- YOUR GOAL: Return nothing but the lines from the one with "Do circles A and B overlap?" through the one with "[Two images are shown]" in the data below, word for word and without pictures.

- GIVEN INFORMATION:
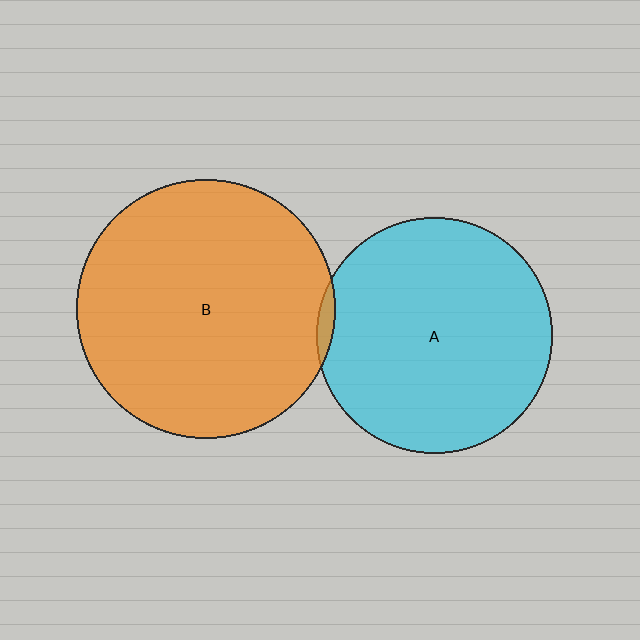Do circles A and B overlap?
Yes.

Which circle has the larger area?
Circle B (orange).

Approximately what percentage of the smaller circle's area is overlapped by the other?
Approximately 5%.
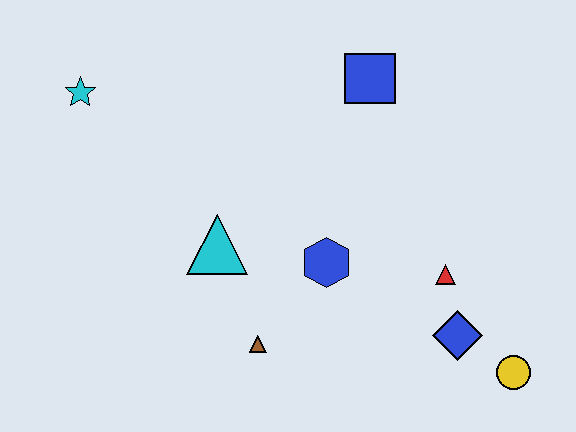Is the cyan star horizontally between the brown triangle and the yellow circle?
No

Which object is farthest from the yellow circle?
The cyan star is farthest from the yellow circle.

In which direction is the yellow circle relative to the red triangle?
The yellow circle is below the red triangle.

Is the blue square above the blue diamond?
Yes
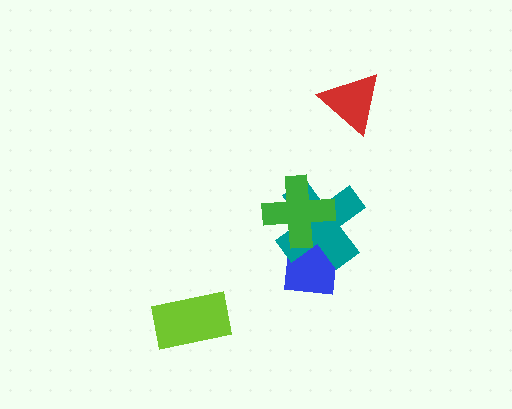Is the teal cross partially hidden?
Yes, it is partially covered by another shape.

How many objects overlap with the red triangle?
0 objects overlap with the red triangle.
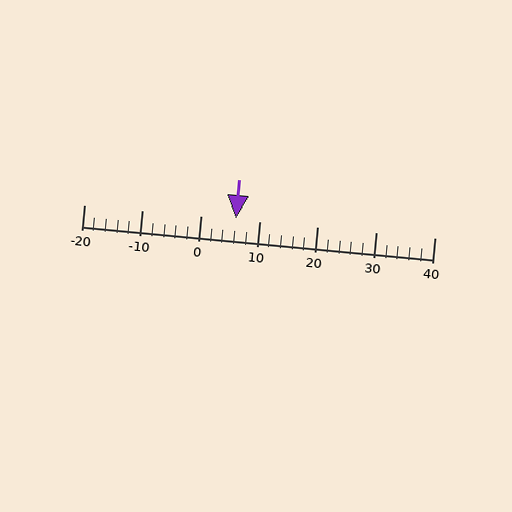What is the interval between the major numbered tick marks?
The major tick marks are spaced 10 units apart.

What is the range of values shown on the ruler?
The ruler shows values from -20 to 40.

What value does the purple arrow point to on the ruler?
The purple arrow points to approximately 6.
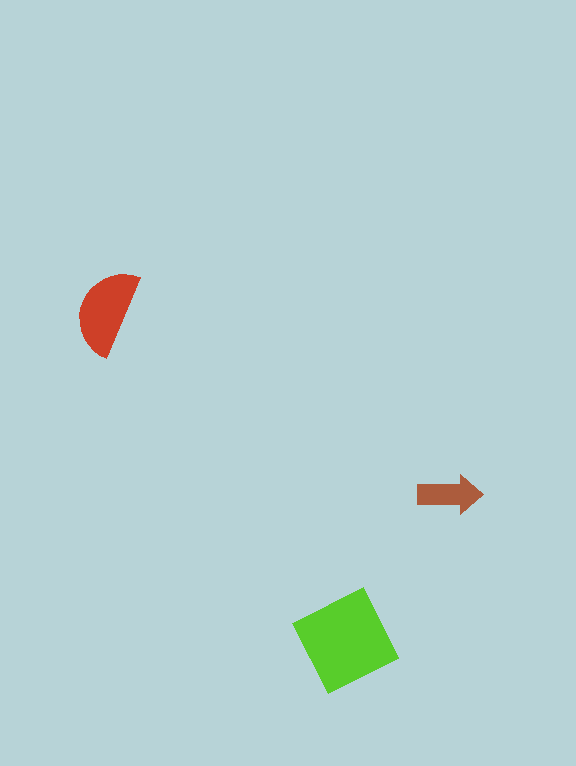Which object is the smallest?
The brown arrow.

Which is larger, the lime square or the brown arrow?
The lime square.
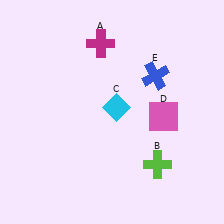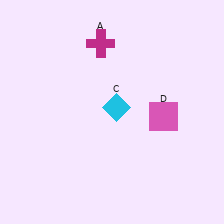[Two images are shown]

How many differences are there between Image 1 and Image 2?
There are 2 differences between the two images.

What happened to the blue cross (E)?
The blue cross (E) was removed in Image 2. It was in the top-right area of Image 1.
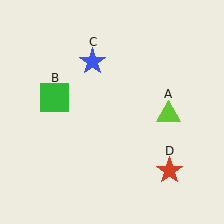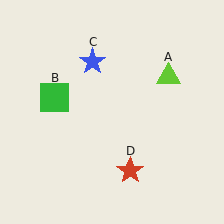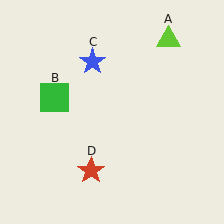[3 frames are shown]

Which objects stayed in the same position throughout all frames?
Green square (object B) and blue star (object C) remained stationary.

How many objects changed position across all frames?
--
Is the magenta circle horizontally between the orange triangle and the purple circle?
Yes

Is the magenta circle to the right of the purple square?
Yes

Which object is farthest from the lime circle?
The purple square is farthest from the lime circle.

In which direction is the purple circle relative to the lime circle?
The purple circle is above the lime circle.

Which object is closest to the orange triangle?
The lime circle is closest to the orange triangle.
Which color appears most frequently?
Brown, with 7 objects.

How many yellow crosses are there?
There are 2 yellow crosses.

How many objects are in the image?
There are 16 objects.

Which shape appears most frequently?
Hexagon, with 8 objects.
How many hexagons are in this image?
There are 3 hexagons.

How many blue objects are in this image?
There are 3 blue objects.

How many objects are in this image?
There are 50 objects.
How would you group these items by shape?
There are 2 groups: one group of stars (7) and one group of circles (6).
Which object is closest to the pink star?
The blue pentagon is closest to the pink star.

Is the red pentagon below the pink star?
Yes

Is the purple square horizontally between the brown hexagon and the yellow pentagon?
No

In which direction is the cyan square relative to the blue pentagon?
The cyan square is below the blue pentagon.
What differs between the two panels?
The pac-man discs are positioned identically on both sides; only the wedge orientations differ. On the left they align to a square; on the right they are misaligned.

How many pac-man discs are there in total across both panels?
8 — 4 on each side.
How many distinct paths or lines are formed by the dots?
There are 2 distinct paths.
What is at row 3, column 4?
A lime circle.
--
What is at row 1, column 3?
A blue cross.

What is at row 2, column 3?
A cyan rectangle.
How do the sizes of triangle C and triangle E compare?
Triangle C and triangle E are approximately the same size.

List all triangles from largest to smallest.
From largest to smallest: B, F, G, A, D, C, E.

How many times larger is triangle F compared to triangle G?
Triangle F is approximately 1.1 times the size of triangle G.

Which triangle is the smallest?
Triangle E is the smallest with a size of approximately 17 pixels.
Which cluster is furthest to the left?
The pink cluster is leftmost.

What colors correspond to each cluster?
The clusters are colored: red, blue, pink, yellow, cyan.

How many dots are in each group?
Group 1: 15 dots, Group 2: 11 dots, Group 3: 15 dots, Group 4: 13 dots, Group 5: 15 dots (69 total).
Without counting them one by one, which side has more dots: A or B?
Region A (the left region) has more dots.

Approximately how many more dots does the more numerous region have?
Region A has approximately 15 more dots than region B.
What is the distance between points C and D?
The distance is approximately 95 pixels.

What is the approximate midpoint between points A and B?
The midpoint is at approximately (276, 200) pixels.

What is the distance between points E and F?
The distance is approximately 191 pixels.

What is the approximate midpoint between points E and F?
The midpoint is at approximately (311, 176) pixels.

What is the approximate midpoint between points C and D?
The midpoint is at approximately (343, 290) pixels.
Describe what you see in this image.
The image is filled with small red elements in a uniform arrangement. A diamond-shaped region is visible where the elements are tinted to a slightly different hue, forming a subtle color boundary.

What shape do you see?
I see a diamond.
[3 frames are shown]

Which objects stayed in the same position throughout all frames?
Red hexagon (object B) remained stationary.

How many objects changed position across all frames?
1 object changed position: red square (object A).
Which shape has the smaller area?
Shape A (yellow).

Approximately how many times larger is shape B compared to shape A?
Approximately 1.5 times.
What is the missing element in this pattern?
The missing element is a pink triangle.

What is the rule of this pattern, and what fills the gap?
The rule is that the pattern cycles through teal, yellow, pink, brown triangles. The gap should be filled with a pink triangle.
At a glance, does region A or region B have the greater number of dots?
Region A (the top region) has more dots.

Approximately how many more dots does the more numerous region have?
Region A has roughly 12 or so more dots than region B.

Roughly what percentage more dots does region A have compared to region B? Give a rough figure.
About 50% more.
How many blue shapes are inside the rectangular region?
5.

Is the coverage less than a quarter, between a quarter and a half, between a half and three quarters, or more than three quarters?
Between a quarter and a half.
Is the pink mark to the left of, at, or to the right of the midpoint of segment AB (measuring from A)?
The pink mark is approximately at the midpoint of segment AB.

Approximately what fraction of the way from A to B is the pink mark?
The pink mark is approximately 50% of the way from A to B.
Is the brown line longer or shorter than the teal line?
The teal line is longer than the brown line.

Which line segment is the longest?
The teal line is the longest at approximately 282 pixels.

- SOLUTION TO THIS EXERCISE:
Do circles A and B overlap?
Yes.

Which circle has the larger area?
Circle B (orange).

Approximately what percentage of the smaller circle's area is overlapped by the other?
Approximately 5%.
Is the cyan star horizontally between the brown triangle and the yellow circle?
No

Which object is farthest from the yellow circle?
The cyan star is farthest from the yellow circle.

In which direction is the yellow circle relative to the red triangle?
The yellow circle is below the red triangle.

Is the blue square above the blue diamond?
Yes
Is the teal cross partially hidden?
Yes, it is partially covered by another shape.

How many objects overlap with the red triangle?
0 objects overlap with the red triangle.
What is the interval between the major numbered tick marks?
The major tick marks are spaced 10 units apart.

What is the range of values shown on the ruler?
The ruler shows values from -20 to 40.

What value does the purple arrow point to on the ruler?
The purple arrow points to approximately 6.
Which object is the smallest?
The brown arrow.

Which is larger, the lime square or the brown arrow?
The lime square.
[Two images are shown]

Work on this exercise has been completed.